---------- DATA SUPPLIED

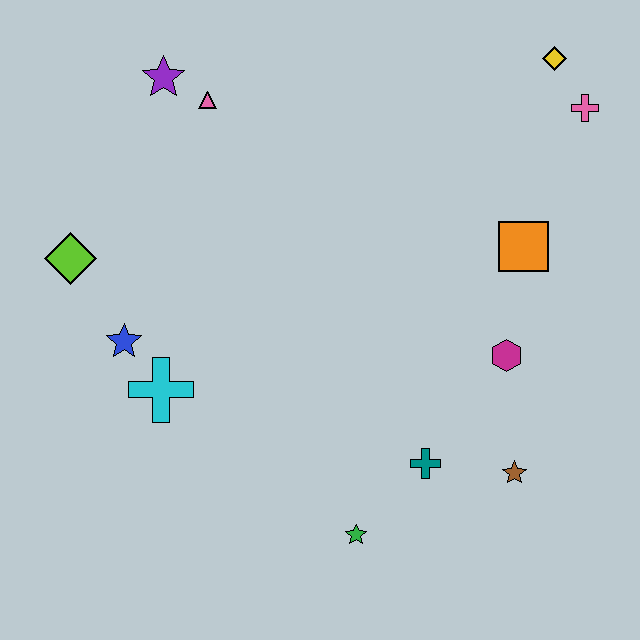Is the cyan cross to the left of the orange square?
Yes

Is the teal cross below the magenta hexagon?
Yes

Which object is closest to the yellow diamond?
The pink cross is closest to the yellow diamond.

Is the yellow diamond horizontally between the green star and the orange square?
No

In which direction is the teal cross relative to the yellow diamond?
The teal cross is below the yellow diamond.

--------------------

_EXERCISE AIM_
Begin with the line containing "Is the yellow" and repeat each line exactly until the records above end.

_EXERCISE RESULT_
Is the yellow diamond horizontally between the green star and the orange square?
No

In which direction is the teal cross relative to the yellow diamond?
The teal cross is below the yellow diamond.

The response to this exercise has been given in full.